_DESCRIPTION OF THE TASK_:
Type out every line below exactly as it reads.

_PROVIDED MATERIAL_:
▼

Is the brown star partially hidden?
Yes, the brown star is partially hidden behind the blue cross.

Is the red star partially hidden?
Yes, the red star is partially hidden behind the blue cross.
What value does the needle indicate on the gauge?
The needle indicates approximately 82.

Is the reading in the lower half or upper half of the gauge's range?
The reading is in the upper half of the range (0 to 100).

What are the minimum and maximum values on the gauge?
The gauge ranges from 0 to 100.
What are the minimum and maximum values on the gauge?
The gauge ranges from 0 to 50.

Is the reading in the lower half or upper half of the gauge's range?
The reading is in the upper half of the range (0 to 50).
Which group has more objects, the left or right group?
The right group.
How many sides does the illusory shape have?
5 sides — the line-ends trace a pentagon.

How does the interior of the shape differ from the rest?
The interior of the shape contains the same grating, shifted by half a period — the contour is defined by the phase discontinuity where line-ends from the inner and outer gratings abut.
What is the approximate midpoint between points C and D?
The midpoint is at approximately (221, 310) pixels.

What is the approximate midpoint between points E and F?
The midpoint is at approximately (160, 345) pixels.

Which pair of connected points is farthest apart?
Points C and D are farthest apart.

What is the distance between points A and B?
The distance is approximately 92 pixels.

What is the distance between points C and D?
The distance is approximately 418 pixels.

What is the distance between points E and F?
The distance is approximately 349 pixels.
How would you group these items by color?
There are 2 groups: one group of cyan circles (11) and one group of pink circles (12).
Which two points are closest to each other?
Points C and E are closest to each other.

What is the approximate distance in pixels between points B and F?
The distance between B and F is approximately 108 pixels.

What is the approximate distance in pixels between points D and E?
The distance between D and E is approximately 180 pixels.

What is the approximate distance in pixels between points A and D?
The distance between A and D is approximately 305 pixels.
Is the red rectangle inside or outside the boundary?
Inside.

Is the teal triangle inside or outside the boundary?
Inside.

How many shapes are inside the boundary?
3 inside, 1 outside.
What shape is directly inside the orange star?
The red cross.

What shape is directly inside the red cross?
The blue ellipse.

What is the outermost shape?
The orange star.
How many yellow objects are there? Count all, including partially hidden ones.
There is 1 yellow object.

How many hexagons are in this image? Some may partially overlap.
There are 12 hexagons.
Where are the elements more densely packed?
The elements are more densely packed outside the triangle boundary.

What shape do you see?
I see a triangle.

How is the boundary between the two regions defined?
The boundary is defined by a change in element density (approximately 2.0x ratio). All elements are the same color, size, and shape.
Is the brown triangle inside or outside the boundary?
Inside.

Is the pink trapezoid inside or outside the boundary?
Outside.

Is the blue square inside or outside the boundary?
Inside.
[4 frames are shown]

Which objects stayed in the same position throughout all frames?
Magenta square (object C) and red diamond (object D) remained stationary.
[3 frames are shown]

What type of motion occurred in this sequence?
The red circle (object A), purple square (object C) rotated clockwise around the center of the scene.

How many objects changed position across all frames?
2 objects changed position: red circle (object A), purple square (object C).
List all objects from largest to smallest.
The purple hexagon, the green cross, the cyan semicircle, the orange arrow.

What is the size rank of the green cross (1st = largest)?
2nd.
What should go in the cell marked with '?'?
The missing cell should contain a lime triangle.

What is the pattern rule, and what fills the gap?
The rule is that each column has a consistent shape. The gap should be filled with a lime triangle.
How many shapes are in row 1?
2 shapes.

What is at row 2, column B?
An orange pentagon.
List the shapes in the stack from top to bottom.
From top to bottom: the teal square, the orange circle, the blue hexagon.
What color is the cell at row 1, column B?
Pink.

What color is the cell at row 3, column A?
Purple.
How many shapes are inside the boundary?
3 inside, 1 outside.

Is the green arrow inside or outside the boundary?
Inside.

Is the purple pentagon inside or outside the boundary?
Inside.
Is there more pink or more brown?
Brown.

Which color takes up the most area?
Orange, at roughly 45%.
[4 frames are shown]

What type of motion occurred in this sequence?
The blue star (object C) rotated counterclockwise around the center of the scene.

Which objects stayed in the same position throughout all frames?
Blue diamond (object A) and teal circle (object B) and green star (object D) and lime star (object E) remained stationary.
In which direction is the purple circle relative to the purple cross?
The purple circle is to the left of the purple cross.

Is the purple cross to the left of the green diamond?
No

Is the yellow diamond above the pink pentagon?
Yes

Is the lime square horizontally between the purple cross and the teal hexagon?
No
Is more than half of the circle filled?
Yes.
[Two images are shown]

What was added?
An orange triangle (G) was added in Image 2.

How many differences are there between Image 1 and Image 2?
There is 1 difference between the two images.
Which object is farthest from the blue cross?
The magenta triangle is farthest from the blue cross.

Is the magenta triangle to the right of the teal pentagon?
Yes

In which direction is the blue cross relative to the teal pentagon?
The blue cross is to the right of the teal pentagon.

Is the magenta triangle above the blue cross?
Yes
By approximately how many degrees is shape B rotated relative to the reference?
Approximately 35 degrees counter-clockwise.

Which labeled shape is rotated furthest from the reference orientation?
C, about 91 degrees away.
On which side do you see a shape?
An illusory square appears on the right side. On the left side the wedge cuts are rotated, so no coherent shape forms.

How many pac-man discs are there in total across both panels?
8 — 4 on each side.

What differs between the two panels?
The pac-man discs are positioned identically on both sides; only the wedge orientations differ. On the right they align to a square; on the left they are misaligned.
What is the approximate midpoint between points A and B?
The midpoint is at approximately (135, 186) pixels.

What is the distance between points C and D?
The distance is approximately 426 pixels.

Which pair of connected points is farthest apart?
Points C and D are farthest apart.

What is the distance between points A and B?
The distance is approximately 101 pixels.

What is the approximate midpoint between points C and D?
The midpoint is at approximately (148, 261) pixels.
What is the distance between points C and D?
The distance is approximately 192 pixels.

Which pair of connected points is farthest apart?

▲

_RESULT OF THE TASK_:
Is the brown star partially hidden?
Yes, the brown star is partially hidden behind the blue cross.

Is the red star partially hidden?
Yes, the red star is partially hidden behind the blue cross.
What value does the needle indicate on the gauge?
The needle indicates approximately 82.

Is the reading in the lower half or upper half of the gauge's range?
The reading is in the upper half of the range (0 to 100).

What are the minimum and maximum values on the gauge?
The gauge ranges from 0 to 100.
What are the minimum and maximum values on the gauge?
The gauge ranges from 0 to 50.

Is the reading in the lower half or upper half of the gauge's range?
The reading is in the upper half of the range (0 to 50).
Which group has more objects, the left or right group?
The right group.
How many sides does the illusory shape have?
5 sides — the line-ends trace a pentagon.

How does the interior of the shape differ from the rest?
The interior of the shape contains the same grating, shifted by half a period — the contour is defined by the phase discontinuity where line-ends from the inner and outer gratings abut.
What is the approximate midpoint between points C and D?
The midpoint is at approximately (221, 310) pixels.

What is the approximate midpoint between points E and F?
The midpoint is at approximately (160, 345) pixels.

Which pair of connected points is farthest apart?
Points C and D are farthest apart.

What is the distance between points A and B?
The distance is approximately 92 pixels.

What is the distance between points C and D?
The distance is approximately 418 pixels.

What is the distance between points E and F?
The distance is approximately 349 pixels.
How would you group these items by color?
There are 2 groups: one group of cyan circles (11) and one group of pink circles (12).
Which two points are closest to each other?
Points C and E are closest to each other.

What is the approximate distance in pixels between points B and F?
The distance between B and F is approximately 108 pixels.

What is the approximate distance in pixels between points D and E?
The distance between D and E is approximately 180 pixels.

What is the approximate distance in pixels between points A and D?
The distance between A and D is approximately 305 pixels.
Is the red rectangle inside or outside the boundary?
Inside.

Is the teal triangle inside or outside the boundary?
Inside.

How many shapes are inside the boundary?
3 inside, 1 outside.
What shape is directly inside the orange star?
The red cross.

What shape is directly inside the red cross?
The blue ellipse.

What is the outermost shape?
The orange star.
How many yellow objects are there? Count all, including partially hidden ones.
There is 1 yellow object.

How many hexagons are in this image? Some may partially overlap.
There are 12 hexagons.
Where are the elements more densely packed?
The elements are more densely packed outside the triangle boundary.

What shape do you see?
I see a triangle.

How is the boundary between the two regions defined?
The boundary is defined by a change in element density (approximately 2.0x ratio). All elements are the same color, size, and shape.
Is the brown triangle inside or outside the boundary?
Inside.

Is the pink trapezoid inside or outside the boundary?
Outside.

Is the blue square inside or outside the boundary?
Inside.
[4 frames are shown]

Which objects stayed in the same position throughout all frames?
Magenta square (object C) and red diamond (object D) remained stationary.
[3 frames are shown]

What type of motion occurred in this sequence?
The red circle (object A), purple square (object C) rotated clockwise around the center of the scene.

How many objects changed position across all frames?
2 objects changed position: red circle (object A), purple square (object C).
List all objects from largest to smallest.
The purple hexagon, the green cross, the cyan semicircle, the orange arrow.

What is the size rank of the green cross (1st = largest)?
2nd.
What should go in the cell marked with '?'?
The missing cell should contain a lime triangle.

What is the pattern rule, and what fills the gap?
The rule is that each column has a consistent shape. The gap should be filled with a lime triangle.
How many shapes are in row 1?
2 shapes.

What is at row 2, column B?
An orange pentagon.
List the shapes in the stack from top to bottom.
From top to bottom: the teal square, the orange circle, the blue hexagon.
What color is the cell at row 1, column B?
Pink.

What color is the cell at row 3, column A?
Purple.
How many shapes are inside the boundary?
3 inside, 1 outside.

Is the green arrow inside or outside the boundary?
Inside.

Is the purple pentagon inside or outside the boundary?
Inside.
Is there more pink or more brown?
Brown.

Which color takes up the most area?
Orange, at roughly 45%.
[4 frames are shown]

What type of motion occurred in this sequence?
The blue star (object C) rotated counterclockwise around the center of the scene.

Which objects stayed in the same position throughout all frames?
Blue diamond (object A) and teal circle (object B) and green star (object D) and lime star (object E) remained stationary.
In which direction is the purple circle relative to the purple cross?
The purple circle is to the left of the purple cross.

Is the purple cross to the left of the green diamond?
No

Is the yellow diamond above the pink pentagon?
Yes

Is the lime square horizontally between the purple cross and the teal hexagon?
No
Is more than half of the circle filled?
Yes.
[Two images are shown]

What was added?
An orange triangle (G) was added in Image 2.

How many differences are there between Image 1 and Image 2?
There is 1 difference between the two images.
Which object is farthest from the blue cross?
The magenta triangle is farthest from the blue cross.

Is the magenta triangle to the right of the teal pentagon?
Yes

In which direction is the blue cross relative to the teal pentagon?
The blue cross is to the right of the teal pentagon.

Is the magenta triangle above the blue cross?
Yes
By approximately how many degrees is shape B rotated relative to the reference?
Approximately 35 degrees counter-clockwise.

Which labeled shape is rotated furthest from the reference orientation?
C, about 91 degrees away.
On which side do you see a shape?
An illusory square appears on the right side. On the left side the wedge cuts are rotated, so no coherent shape forms.

How many pac-man discs are there in total across both panels?
8 — 4 on each side.

What differs between the two panels?
The pac-man discs are positioned identically on both sides; only the wedge orientations differ. On the right they align to a square; on the left they are misaligned.
What is the approximate midpoint between points A and B?
The midpoint is at approximately (135, 186) pixels.

What is the distance between points C and D?
The distance is approximately 426 pixels.

Which pair of connected points is farthest apart?
Points C and D are farthest apart.

What is the distance between points A and B?
The distance is approximately 101 pixels.

What is the approximate midpoint between points C and D?
The midpoint is at approximately (148, 261) pixels.
What is the distance between points C and D?
The distance is approximately 192 pixels.

Which pair of connected points is farthest apart?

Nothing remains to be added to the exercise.